_TO DO_. Return the records that follow unaltered. Omit every picture.

** START OF THE INPUT **

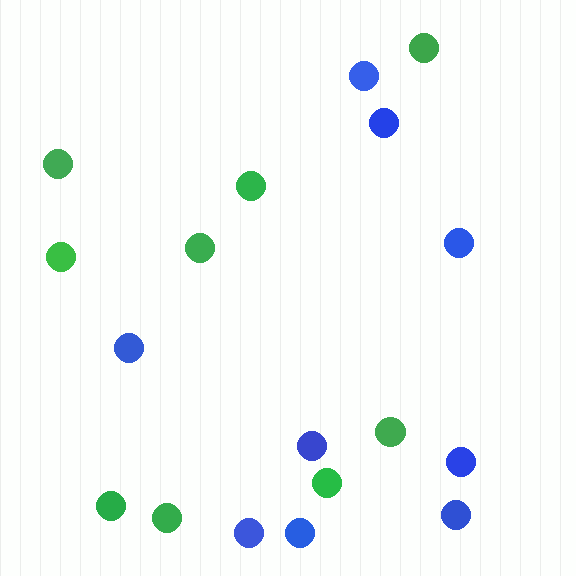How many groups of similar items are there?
There are 2 groups: one group of green circles (9) and one group of blue circles (9).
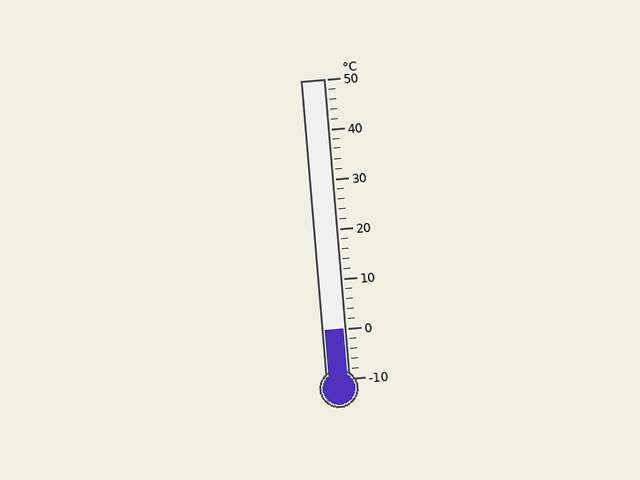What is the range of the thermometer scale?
The thermometer scale ranges from -10°C to 50°C.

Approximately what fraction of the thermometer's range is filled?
The thermometer is filled to approximately 15% of its range.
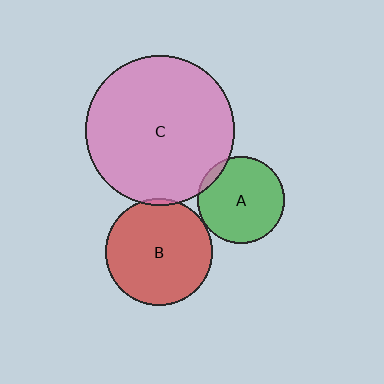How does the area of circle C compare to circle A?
Approximately 3.0 times.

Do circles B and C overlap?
Yes.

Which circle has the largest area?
Circle C (pink).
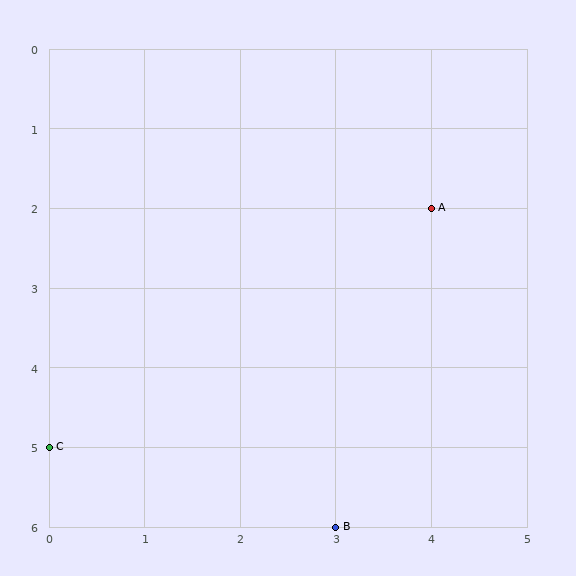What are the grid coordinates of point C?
Point C is at grid coordinates (0, 5).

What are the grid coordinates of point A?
Point A is at grid coordinates (4, 2).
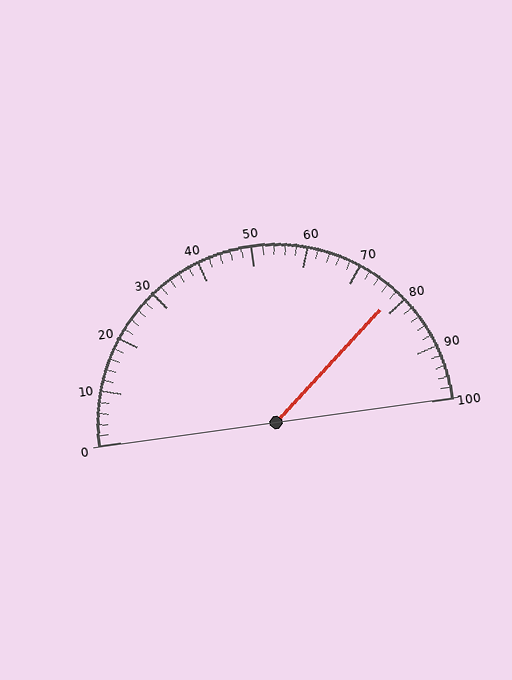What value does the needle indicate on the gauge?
The needle indicates approximately 78.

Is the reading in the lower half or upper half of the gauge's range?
The reading is in the upper half of the range (0 to 100).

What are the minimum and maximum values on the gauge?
The gauge ranges from 0 to 100.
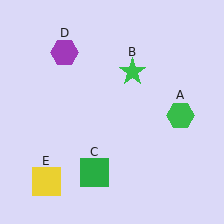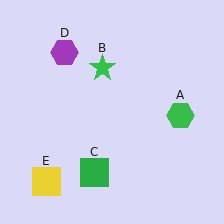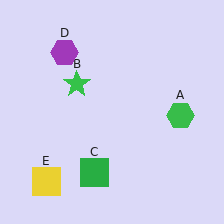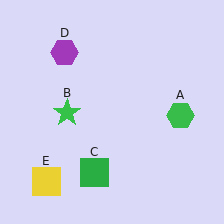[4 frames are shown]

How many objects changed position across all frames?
1 object changed position: green star (object B).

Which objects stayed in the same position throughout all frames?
Green hexagon (object A) and green square (object C) and purple hexagon (object D) and yellow square (object E) remained stationary.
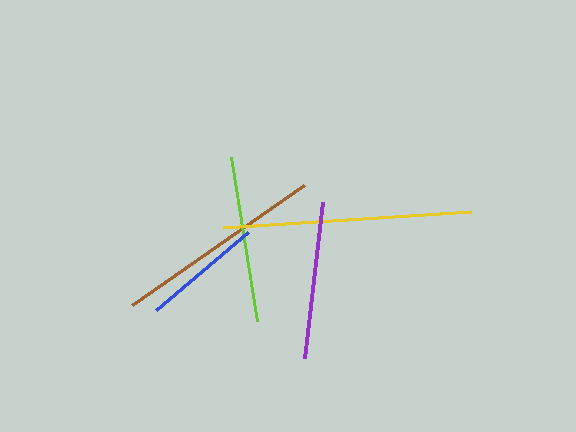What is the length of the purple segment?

** END OF THE INPUT **

_CORRECT ANSWER_.
How many groups of similar items are there?
There are 2 groups: one group of green circles (9) and one group of blue circles (9).
What is the range of the thermometer scale?
The thermometer scale ranges from -10°C to 50°C.

Approximately what fraction of the thermometer's range is filled?
The thermometer is filled to approximately 15% of its range.
How does the area of circle C compare to circle A?
Approximately 3.0 times.

Do circles B and C overlap?
Yes.

Which circle has the largest area?
Circle C (pink).
What are the grid coordinates of point C?
Point C is at grid coordinates (0, 5).

What are the grid coordinates of point A?
Point A is at grid coordinates (4, 2).
What value does the needle indicate on the gauge?
The needle indicates approximately 78.

Is the reading in the lower half or upper half of the gauge's range?
The reading is in the upper half of the range (0 to 100).

What are the minimum and maximum values on the gauge?
The gauge ranges from 0 to 100.
[4 frames are shown]

How many objects changed position across all frames?
1 object changed position: green star (object B).

Which objects stayed in the same position throughout all frames?
Green hexagon (object A) and green square (object C) and purple hexagon (object D) and yellow square (object E) remained stationary.
What is the length of the purple segment?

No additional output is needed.